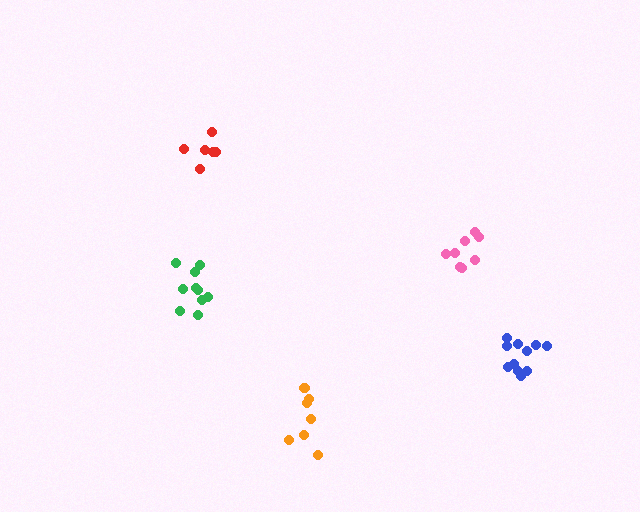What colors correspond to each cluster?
The clusters are colored: blue, green, orange, red, pink.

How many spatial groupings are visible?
There are 5 spatial groupings.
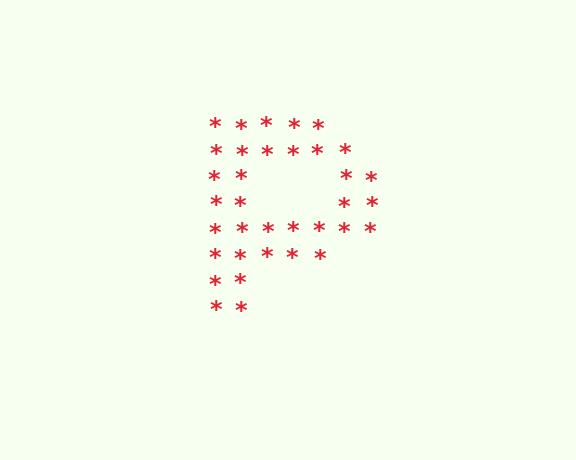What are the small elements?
The small elements are asterisks.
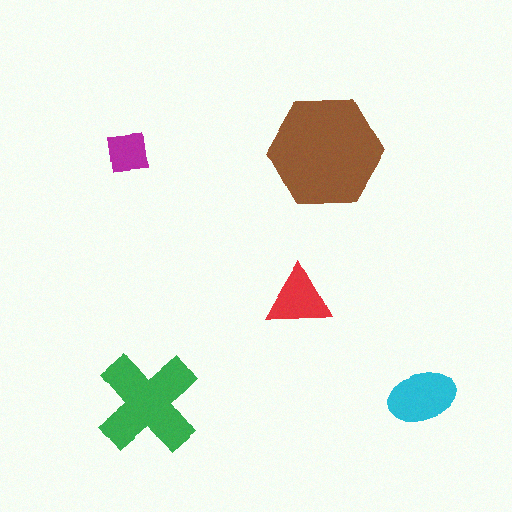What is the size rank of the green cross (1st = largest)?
2nd.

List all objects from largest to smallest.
The brown hexagon, the green cross, the cyan ellipse, the red triangle, the magenta square.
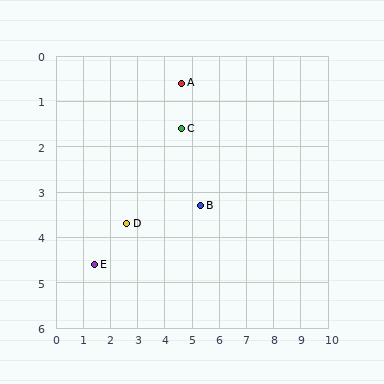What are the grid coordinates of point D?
Point D is at approximately (2.6, 3.7).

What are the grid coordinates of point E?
Point E is at approximately (1.4, 4.6).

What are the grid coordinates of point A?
Point A is at approximately (4.6, 0.6).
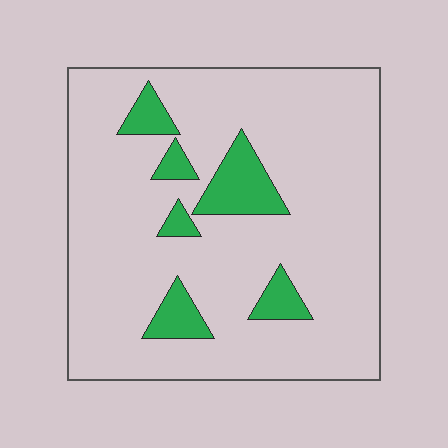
◇ ◇ ◇ ◇ ◇ ◇ ◇
WHAT YOU NEED TO DO =
Output exactly the lines from the one containing "List all objects from largest to smallest." through the last line of the records above, both included, leaving out any pictures.

FINAL RESULT =
List all objects from largest to smallest.
The brown hexagon, the green cross, the cyan ellipse, the red triangle, the magenta square.
What are the grid coordinates of point D?
Point D is at approximately (2.6, 3.7).

What are the grid coordinates of point E?
Point E is at approximately (1.4, 4.6).

What are the grid coordinates of point A?
Point A is at approximately (4.6, 0.6).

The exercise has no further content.